Show every line where "shown" occurs.

___ Recorded data ___

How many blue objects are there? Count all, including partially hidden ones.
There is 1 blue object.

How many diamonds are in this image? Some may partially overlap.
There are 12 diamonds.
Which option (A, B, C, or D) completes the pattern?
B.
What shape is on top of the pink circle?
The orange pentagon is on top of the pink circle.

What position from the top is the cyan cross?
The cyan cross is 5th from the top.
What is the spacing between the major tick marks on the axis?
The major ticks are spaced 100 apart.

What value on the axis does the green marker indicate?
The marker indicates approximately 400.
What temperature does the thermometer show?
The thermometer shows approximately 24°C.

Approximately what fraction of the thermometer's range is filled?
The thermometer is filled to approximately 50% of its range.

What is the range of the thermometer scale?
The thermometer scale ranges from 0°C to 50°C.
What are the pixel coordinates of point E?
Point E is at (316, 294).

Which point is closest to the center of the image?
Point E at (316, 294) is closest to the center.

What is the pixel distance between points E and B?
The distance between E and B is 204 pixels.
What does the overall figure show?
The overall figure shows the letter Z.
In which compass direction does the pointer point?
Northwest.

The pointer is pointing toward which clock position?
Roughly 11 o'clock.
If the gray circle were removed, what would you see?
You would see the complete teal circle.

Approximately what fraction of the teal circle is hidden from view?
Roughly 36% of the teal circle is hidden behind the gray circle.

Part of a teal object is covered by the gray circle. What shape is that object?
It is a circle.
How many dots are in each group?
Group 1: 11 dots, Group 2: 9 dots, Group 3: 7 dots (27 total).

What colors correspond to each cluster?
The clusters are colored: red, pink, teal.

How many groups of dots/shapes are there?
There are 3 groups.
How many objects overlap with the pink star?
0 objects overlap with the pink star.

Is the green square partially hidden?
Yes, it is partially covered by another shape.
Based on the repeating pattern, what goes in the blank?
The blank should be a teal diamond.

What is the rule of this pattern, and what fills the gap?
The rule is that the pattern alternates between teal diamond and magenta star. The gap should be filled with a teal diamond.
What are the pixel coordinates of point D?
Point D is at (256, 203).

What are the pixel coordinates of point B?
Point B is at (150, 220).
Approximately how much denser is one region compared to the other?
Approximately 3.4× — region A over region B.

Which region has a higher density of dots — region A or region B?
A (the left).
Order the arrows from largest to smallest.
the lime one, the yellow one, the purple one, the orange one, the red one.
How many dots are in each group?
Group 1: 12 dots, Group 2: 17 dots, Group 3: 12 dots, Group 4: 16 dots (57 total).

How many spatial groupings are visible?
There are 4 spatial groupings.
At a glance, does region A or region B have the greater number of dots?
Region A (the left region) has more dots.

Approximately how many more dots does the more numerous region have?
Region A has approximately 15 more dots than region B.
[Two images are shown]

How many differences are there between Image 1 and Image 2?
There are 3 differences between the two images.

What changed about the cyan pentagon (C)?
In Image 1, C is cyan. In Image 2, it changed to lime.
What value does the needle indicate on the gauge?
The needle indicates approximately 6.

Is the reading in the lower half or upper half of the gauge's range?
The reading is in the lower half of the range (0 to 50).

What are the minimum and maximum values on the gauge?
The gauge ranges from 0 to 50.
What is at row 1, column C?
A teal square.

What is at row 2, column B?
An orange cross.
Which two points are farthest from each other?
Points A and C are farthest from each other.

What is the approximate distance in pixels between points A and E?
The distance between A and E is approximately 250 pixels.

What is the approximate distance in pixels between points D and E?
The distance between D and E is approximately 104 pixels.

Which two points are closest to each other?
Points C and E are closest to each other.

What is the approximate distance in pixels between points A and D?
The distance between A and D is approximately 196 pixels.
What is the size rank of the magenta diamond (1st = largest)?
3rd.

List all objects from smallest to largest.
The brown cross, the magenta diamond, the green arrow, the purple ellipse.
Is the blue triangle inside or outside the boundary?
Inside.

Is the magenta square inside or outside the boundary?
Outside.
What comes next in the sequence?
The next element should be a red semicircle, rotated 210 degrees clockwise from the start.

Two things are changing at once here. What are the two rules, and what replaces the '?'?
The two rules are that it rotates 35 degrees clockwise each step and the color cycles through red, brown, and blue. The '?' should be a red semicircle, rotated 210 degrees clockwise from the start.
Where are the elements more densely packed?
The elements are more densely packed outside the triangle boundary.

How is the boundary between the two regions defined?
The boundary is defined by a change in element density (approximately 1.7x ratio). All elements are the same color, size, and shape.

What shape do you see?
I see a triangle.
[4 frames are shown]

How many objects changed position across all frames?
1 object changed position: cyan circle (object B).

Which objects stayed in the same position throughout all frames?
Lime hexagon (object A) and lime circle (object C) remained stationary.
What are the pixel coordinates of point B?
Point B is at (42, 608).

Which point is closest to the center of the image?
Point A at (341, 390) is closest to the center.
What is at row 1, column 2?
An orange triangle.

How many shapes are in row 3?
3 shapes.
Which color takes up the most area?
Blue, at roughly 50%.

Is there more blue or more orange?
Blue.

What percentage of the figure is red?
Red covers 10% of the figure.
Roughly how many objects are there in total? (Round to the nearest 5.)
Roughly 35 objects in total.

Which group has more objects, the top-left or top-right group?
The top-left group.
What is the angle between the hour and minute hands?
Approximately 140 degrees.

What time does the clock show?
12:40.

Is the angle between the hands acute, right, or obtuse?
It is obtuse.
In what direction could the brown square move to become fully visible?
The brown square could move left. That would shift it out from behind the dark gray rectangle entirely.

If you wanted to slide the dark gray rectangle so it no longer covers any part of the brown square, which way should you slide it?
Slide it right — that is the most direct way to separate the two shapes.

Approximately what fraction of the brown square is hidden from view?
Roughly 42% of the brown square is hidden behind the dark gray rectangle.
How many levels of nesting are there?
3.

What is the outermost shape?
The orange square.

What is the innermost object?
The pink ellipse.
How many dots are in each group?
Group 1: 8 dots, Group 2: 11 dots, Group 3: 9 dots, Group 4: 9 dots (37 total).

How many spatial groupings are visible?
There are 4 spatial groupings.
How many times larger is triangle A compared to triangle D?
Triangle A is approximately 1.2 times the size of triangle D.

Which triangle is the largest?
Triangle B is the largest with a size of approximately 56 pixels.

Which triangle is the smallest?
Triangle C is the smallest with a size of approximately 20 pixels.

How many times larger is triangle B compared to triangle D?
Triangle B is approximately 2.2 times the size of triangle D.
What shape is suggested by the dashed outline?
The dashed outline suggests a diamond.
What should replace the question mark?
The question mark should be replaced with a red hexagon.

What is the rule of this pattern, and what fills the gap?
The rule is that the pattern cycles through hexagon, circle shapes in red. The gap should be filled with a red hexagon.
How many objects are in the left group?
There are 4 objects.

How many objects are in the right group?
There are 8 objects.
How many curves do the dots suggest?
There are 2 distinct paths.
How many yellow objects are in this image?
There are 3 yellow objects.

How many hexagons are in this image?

___

» **Written response**
[Two images are shown]
[4 frames are shown]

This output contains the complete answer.